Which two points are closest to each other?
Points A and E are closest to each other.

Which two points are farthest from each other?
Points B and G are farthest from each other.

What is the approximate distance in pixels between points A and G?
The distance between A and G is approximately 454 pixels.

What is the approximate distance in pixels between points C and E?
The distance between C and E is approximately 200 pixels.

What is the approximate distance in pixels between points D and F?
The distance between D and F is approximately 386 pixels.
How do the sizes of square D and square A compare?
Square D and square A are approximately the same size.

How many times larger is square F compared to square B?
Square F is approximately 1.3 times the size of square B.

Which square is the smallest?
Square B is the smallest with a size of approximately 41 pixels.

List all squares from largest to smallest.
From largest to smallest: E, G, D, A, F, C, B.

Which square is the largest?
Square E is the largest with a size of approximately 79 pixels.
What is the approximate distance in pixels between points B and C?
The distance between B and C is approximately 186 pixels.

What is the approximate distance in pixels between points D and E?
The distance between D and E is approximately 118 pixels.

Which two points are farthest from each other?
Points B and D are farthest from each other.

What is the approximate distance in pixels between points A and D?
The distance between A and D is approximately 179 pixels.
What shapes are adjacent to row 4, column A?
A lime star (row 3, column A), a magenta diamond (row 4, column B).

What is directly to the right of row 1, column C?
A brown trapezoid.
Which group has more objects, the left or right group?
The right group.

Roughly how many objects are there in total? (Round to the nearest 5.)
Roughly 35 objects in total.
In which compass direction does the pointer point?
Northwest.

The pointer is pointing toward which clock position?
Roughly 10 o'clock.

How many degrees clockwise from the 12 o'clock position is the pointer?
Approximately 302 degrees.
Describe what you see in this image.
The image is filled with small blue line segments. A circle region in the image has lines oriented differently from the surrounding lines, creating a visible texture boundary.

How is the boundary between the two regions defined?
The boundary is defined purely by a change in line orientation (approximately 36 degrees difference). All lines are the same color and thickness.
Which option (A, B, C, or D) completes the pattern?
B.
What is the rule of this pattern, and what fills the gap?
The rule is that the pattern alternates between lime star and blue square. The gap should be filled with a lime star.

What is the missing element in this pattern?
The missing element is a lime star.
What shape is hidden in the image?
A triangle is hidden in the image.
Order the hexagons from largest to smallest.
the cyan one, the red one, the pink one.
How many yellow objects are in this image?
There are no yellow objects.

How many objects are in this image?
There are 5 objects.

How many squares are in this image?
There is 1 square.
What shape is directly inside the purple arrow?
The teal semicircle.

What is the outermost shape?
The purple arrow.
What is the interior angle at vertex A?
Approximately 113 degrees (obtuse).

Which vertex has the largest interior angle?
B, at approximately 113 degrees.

What is expected: Reproduce the listing in full. Keep it exactly as written.

Written response:
Which two points are closest to each other?
Points A and E are closest to each other.

Which two points are farthest from each other?
Points B and G are farthest from each other.

What is the approximate distance in pixels between points A and G?
The distance between A and G is approximately 454 pixels.

What is the approximate distance in pixels between points C and E?
The distance between C and E is approximately 200 pixels.

What is the approximate distance in pixels between points D and F?
The distance between D and F is approximately 386 pixels.
How do the sizes of square D and square A compare?
Square D and square A are approximately the same size.

How many times larger is square F compared to square B?
Square F is approximately 1.3 times the size of square B.

Which square is the smallest?
Square B is the smallest with a size of approximately 41 pixels.

List all squares from largest to smallest.
From largest to smallest: E, G, D, A, F, C, B.

Which square is the largest?
Square E is the largest with a size of approximately 79 pixels.
What is the approximate distance in pixels between points B and C?
The distance between B and C is approximately 186 pixels.

What is the approximate distance in pixels between points D and E?
The distance between D and E is approximately 118 pixels.

Which two points are farthest from each other?
Points B and D are farthest from each other.

What is the approximate distance in pixels between points A and D?
The distance between A and D is approximately 179 pixels.
What shapes are adjacent to row 4, column A?
A lime star (row 3, column A), a magenta diamond (row 4, column B).

What is directly to the right of row 1, column C?
A brown trapezoid.
Which group has more objects, the left or right group?
The right group.

Roughly how many objects are there in total? (Round to the nearest 5.)
Roughly 35 objects in total.
In which compass direction does the pointer point?
Northwest.

The pointer is pointing toward which clock position?
Roughly 10 o'clock.

How many degrees clockwise from the 12 o'clock position is the pointer?
Approximately 302 degrees.
Describe what you see in this image.
The image is filled with small blue line segments. A circle region in the image has lines oriented differently from the surrounding lines, creating a visible texture boundary.

How is the boundary between the two regions defined?
The boundary is defined purely by a change in line orientation (approximately 36 degrees difference). All lines are the same color and thickness.
Which option (A, B, C, or D) completes the pattern?
B.
What is the rule of this pattern, and what fills the gap?
The rule is that the pattern alternates between lime star and blue square. The gap should be filled with a lime star.

What is the missing element in this pattern?
The missing element is a lime star.
What shape is hidden in the image?
A triangle is hidden in the image.
Order the hexagons from largest to smallest.
the cyan one, the red one, the pink one.
How many yellow objects are in this image?
There are no yellow objects.

How many objects are in this image?
There are 5 objects.

How many squares are in this image?
There is 1 square.
What shape is directly inside the purple arrow?
The teal semicircle.

What is the outermost shape?
The purple arrow.
What is the interior angle at vertex A?
Approximately 113 degrees (obtuse).

Which vertex has the largest interior angle?
B, at approximately 113 degrees.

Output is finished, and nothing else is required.